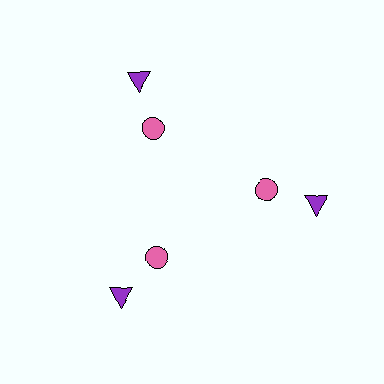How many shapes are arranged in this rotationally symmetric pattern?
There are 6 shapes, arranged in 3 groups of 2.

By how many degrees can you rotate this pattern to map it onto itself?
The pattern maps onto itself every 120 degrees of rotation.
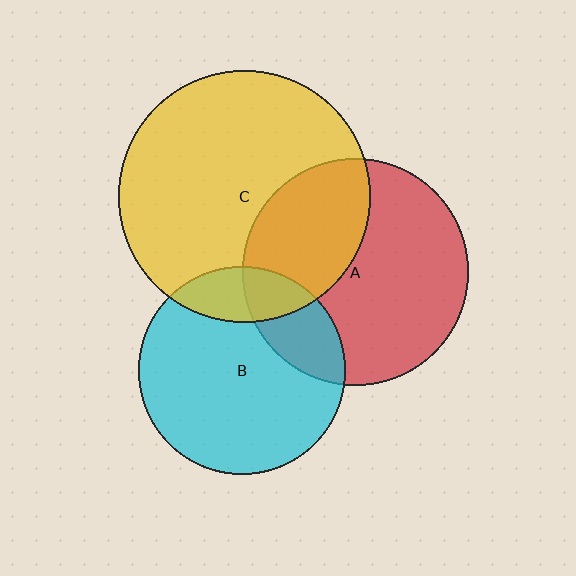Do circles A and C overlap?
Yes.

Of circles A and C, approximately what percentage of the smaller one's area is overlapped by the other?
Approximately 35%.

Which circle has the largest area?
--
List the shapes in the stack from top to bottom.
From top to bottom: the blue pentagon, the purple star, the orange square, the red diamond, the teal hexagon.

= TASK DETAILS =
Quote exactly what appears from the line containing "By how many" through the line containing "Which circle has the largest area?", both included, except for the pictures, and nothing more.

= EXPECTED ANSWER =
By how many degrees can you rotate this pattern to map it onto itself?
The pattern maps onto itself every 120 degrees of rotation.
Do circles A and C overlap?
Yes.

Of circles A and C, approximately what percentage of the smaller one's area is overlapped by the other?
Approximately 35%.

Which circle has the largest area?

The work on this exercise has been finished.